▶ [STATED TASK]
Pictures excluded, copy word for word the lines from the one holding "Which object is in front of the brown star?" through the last line below.

▶ [DATA EXTRACT]
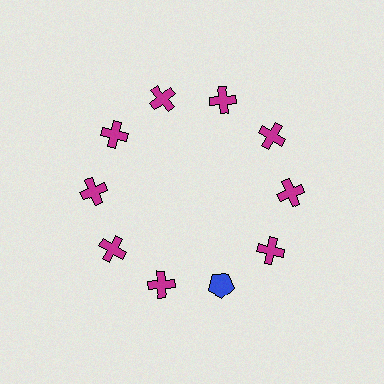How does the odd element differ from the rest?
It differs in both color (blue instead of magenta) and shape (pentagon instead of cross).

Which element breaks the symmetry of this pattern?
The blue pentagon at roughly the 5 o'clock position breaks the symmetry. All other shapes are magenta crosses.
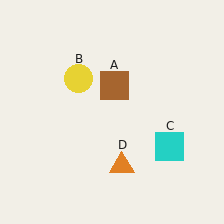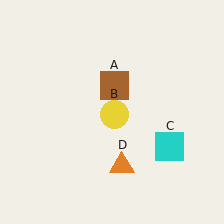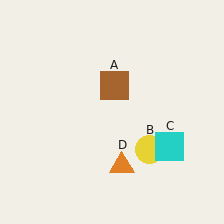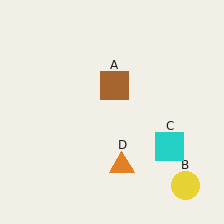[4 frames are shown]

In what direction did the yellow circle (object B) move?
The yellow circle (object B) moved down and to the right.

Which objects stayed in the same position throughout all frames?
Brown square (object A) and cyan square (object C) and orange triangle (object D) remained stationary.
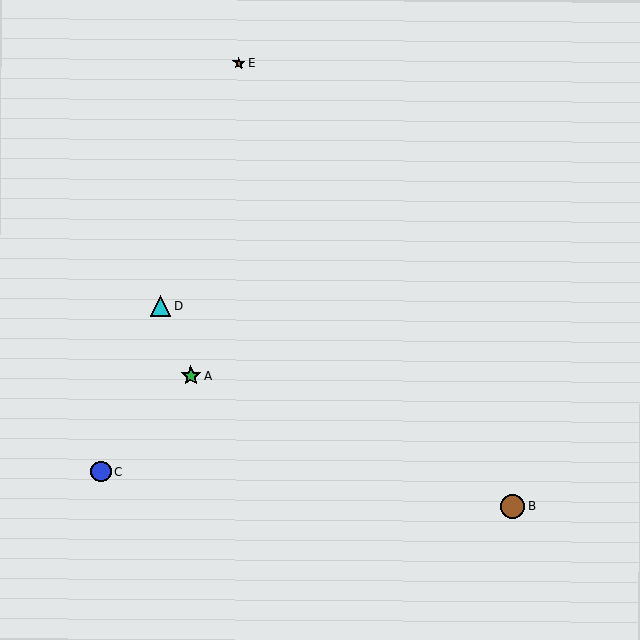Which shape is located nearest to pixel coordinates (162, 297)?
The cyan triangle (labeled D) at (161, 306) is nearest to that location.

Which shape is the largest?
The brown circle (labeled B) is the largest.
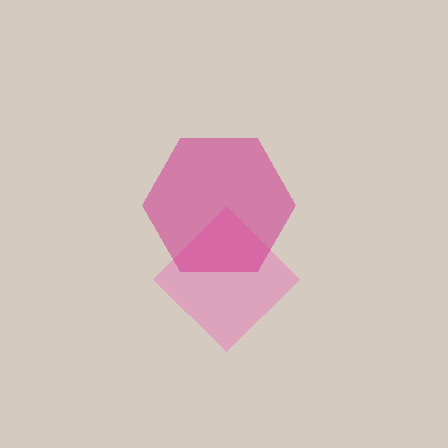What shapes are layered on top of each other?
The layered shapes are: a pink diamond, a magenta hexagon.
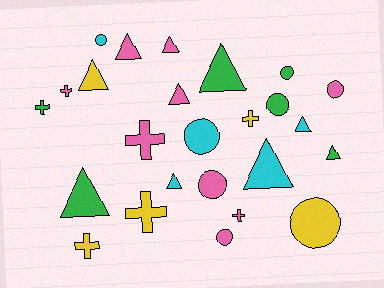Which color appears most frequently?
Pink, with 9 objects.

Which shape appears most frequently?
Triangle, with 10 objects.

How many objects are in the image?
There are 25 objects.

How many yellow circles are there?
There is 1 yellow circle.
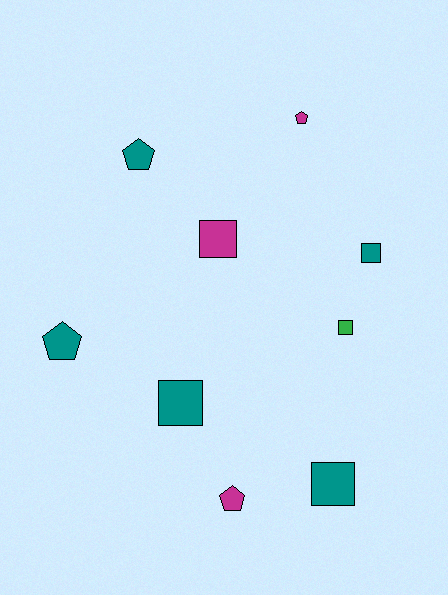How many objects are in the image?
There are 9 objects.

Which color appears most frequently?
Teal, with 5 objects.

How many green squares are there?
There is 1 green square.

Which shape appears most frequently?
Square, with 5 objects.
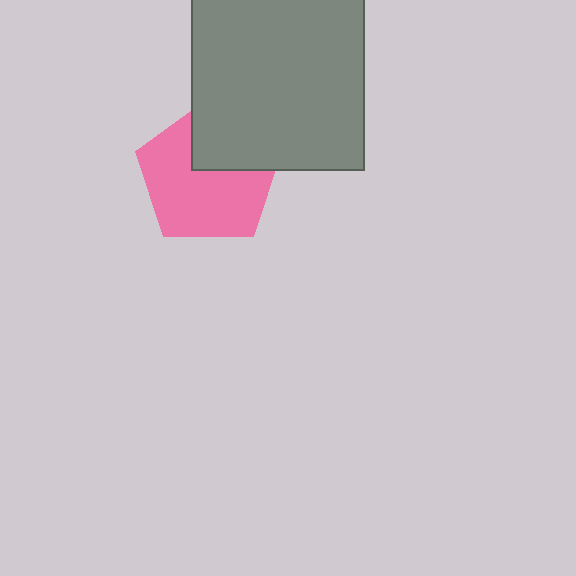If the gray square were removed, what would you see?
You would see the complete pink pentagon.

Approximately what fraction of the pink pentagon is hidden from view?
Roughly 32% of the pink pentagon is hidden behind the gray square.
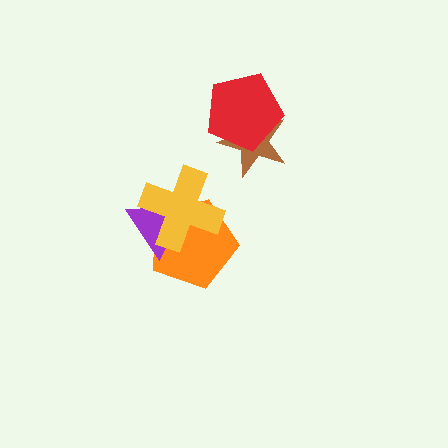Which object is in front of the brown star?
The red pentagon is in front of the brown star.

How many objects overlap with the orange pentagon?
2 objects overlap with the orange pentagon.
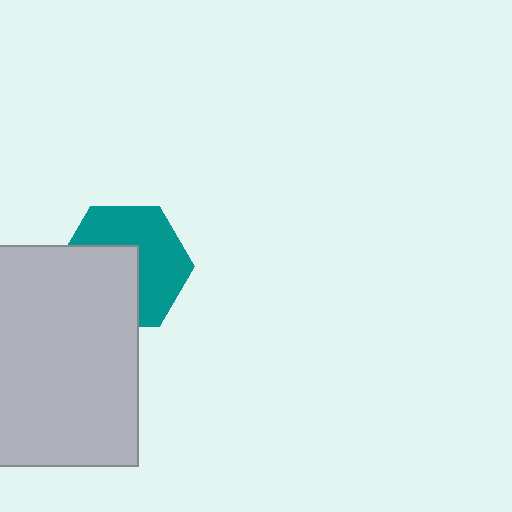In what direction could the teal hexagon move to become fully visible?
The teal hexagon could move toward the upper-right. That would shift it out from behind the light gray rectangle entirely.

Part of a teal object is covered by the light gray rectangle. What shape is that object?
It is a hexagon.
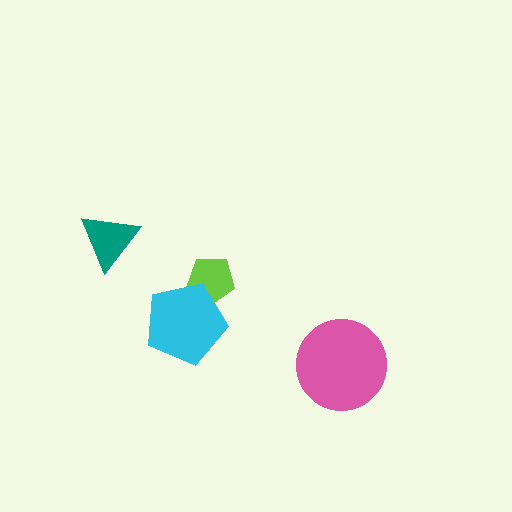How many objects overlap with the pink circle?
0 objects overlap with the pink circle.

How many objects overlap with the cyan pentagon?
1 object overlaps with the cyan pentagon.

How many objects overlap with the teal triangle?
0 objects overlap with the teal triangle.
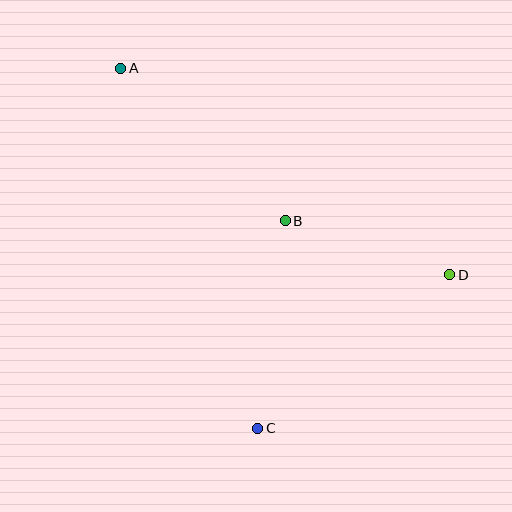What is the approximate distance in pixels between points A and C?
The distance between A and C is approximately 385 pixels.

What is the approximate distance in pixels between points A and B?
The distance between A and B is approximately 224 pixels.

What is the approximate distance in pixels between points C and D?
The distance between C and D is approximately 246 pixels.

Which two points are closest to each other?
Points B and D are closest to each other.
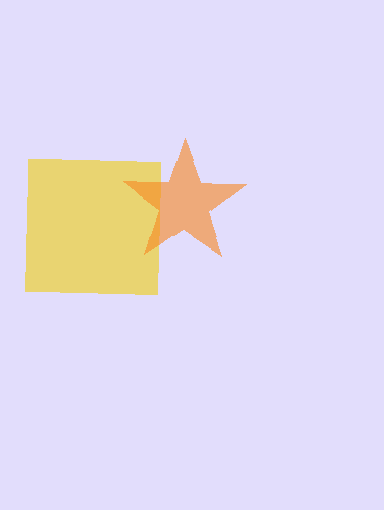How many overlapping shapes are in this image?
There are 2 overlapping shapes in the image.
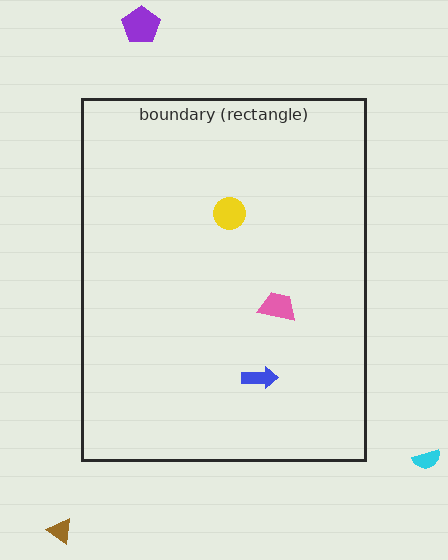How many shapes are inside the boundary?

▶ [RESULT]
Which object is in front of the brown star?
The red pentagon is in front of the brown star.

How many objects overlap with the orange pentagon?
2 objects overlap with the orange pentagon.
In what direction could the teal hexagon move to become fully visible?
The teal hexagon could move toward the upper-right. That would shift it out from behind the light gray rectangle entirely.

Part of a teal object is covered by the light gray rectangle. What shape is that object?
It is a hexagon.
How many objects overlap with the pink circle?
0 objects overlap with the pink circle.

How many objects overlap with the cyan pentagon?
1 object overlaps with the cyan pentagon.

How many objects overlap with the teal triangle?
0 objects overlap with the teal triangle.
What is the approximate distance in pixels between points A and C?
The distance between A and C is approximately 385 pixels.

What is the approximate distance in pixels between points A and B?
The distance between A and B is approximately 224 pixels.

What is the approximate distance in pixels between points C and D?
The distance between C and D is approximately 246 pixels.

Which two points are closest to each other?
Points B and D are closest to each other.
How many overlapping shapes are in this image?
There are 2 overlapping shapes in the image.
How many shapes are inside the boundary?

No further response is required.